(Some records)
================================
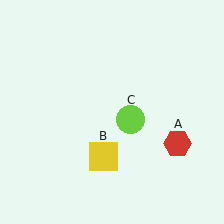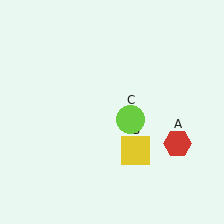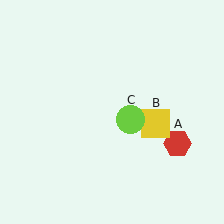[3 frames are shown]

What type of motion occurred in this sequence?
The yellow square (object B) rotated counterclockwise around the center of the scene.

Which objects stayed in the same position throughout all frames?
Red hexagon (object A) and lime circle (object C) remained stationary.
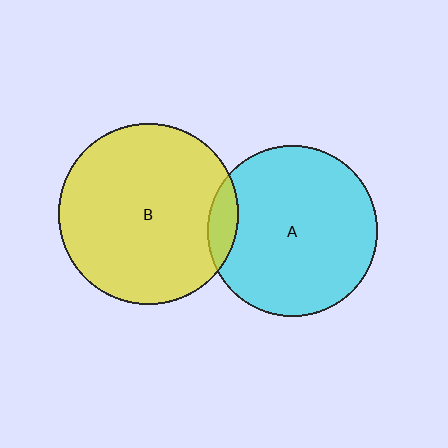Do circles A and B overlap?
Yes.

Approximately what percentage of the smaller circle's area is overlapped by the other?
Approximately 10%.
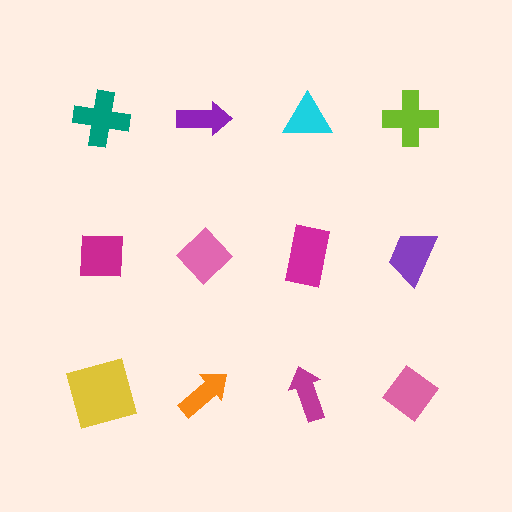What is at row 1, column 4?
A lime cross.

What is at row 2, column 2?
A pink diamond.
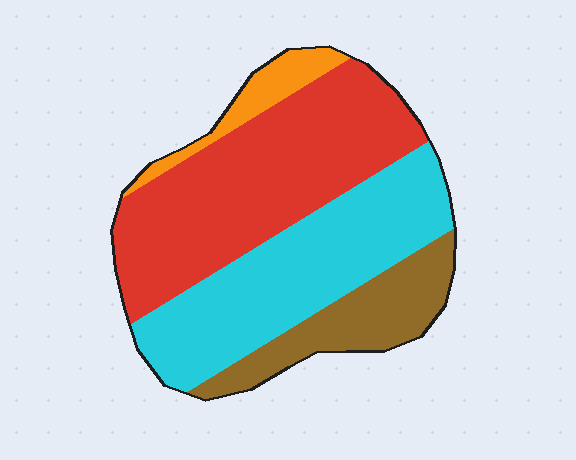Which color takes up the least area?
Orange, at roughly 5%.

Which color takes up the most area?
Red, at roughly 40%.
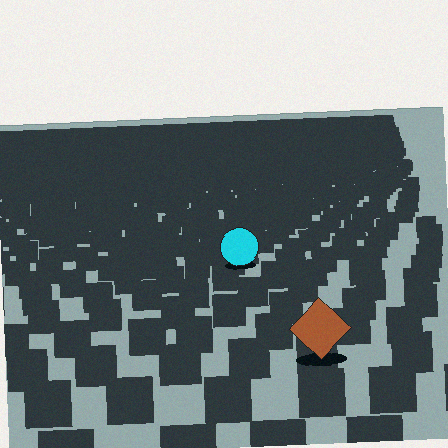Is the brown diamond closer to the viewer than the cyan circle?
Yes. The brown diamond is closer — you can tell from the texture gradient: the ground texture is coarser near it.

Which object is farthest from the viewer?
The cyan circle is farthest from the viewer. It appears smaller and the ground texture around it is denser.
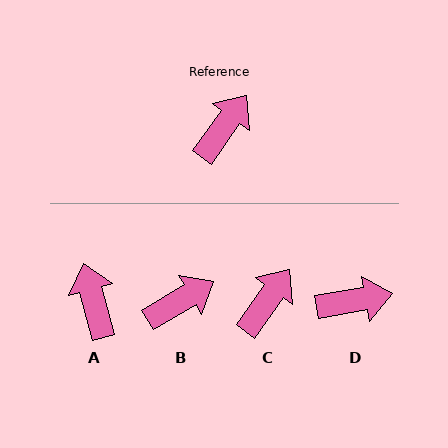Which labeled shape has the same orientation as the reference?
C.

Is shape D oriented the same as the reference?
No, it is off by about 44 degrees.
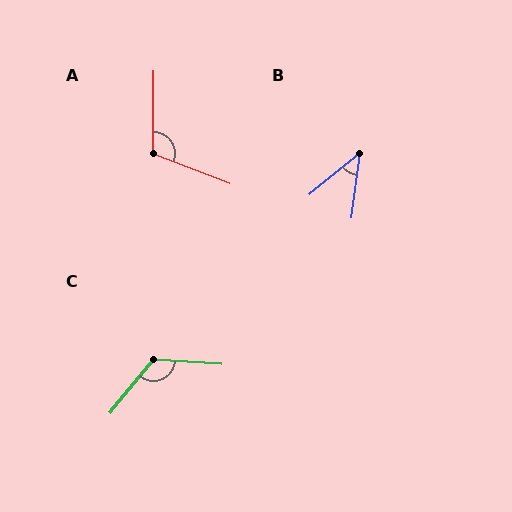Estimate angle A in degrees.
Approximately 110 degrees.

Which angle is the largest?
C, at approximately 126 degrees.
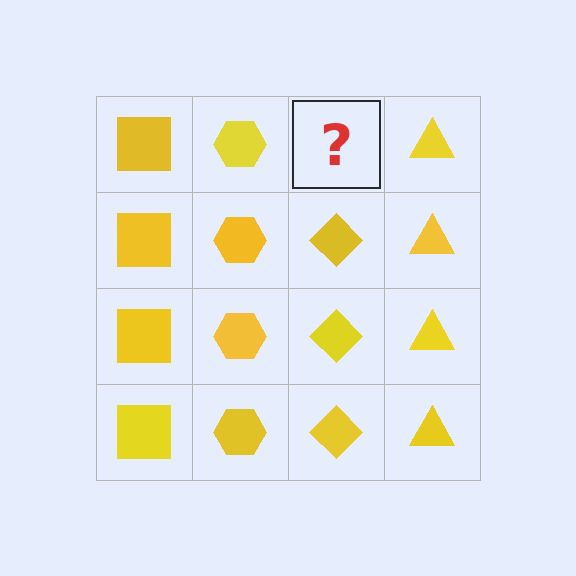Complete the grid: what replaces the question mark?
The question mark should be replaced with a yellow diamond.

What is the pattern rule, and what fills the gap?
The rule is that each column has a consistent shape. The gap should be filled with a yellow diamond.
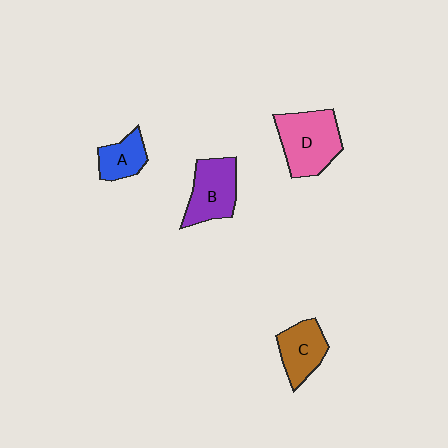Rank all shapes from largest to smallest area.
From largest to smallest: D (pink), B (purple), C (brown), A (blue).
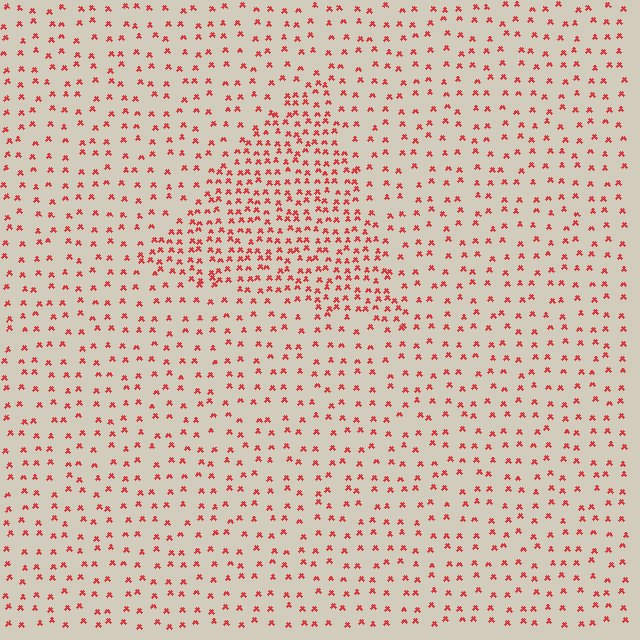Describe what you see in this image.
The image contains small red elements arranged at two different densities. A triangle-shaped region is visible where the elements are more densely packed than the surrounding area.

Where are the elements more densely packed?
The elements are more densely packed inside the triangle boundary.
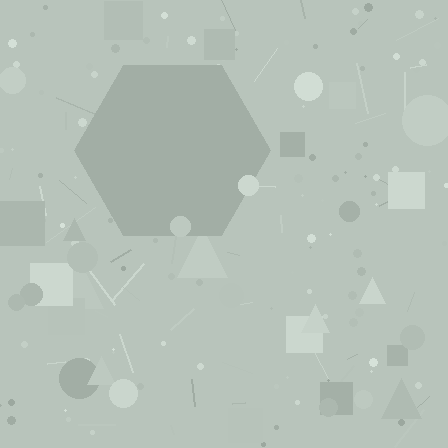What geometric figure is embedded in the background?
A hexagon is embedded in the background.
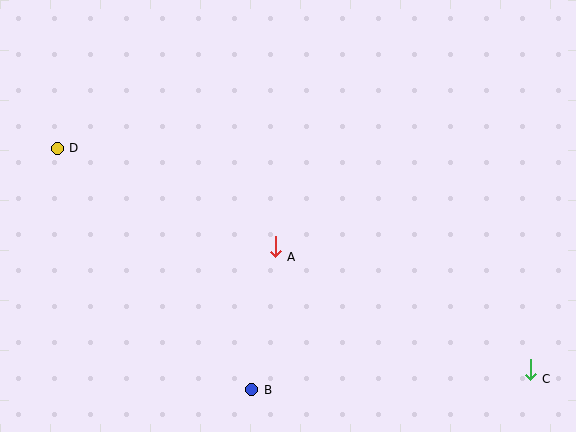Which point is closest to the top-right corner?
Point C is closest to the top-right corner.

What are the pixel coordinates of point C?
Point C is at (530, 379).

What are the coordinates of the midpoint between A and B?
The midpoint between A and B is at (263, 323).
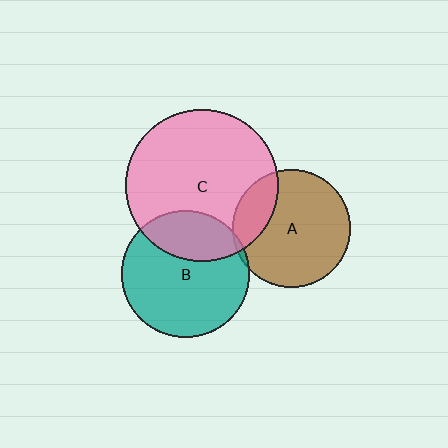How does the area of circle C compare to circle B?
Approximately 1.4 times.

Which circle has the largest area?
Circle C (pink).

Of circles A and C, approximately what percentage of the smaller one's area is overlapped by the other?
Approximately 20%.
================================
# Stated task
Reproduce the entries above without change, omitting all pictures.

# Written solution
[3 frames are shown]

What type of motion occurred in this sequence?
The yellow square (object B) rotated counterclockwise around the center of the scene.

Which objects stayed in the same position throughout all frames?
Red hexagon (object A) and lime circle (object C) remained stationary.
Do circles A and B overlap?
Yes.

Approximately what percentage of the smaller circle's area is overlapped by the other?
Approximately 10%.
What is at row 1, column 4?
A lime cross.

What is at row 2, column 2?
A pink diamond.
Which color takes up the least area?
Orange, at roughly 5%.

Which color takes up the most area?
Red, at roughly 40%.
Is the brown diamond closer to the viewer than the cyan circle?
Yes. The brown diamond is closer — you can tell from the texture gradient: the ground texture is coarser near it.

Which object is farthest from the viewer?
The cyan circle is farthest from the viewer. It appears smaller and the ground texture around it is denser.
Which labeled shape has the same orientation as the reference?
C.

Is shape D oriented the same as the reference?
No, it is off by about 44 degrees.
Estimate angle A in degrees.
Approximately 110 degrees.

Which angle is the largest?
C, at approximately 126 degrees.
Complete the grid: what replaces the question mark?
The question mark should be replaced with a yellow diamond.

What is the pattern rule, and what fills the gap?
The rule is that each column has a consistent shape. The gap should be filled with a yellow diamond.
Rank all shapes from largest to smallest area.
From largest to smallest: D (pink), B (purple), C (brown), A (blue).
Describe what you see in this image.
The image contains small red elements arranged at two different densities. A triangle-shaped region is visible where the elements are more densely packed than the surrounding area.

Where are the elements more densely packed?
The elements are more densely packed inside the triangle boundary.
What geometric figure is embedded in the background?
A hexagon is embedded in the background.
Which point is closest to the top-right corner?
Point C is closest to the top-right corner.

What are the pixel coordinates of point C?
Point C is at (530, 379).

What are the coordinates of the midpoint between A and B?
The midpoint between A and B is at (263, 323).
How does the area of circle C compare to circle B?
Approximately 1.4 times.

Which circle has the largest area?
Circle C (pink).

Of circles A and C, approximately what percentage of the smaller one's area is overlapped by the other?
Approximately 20%.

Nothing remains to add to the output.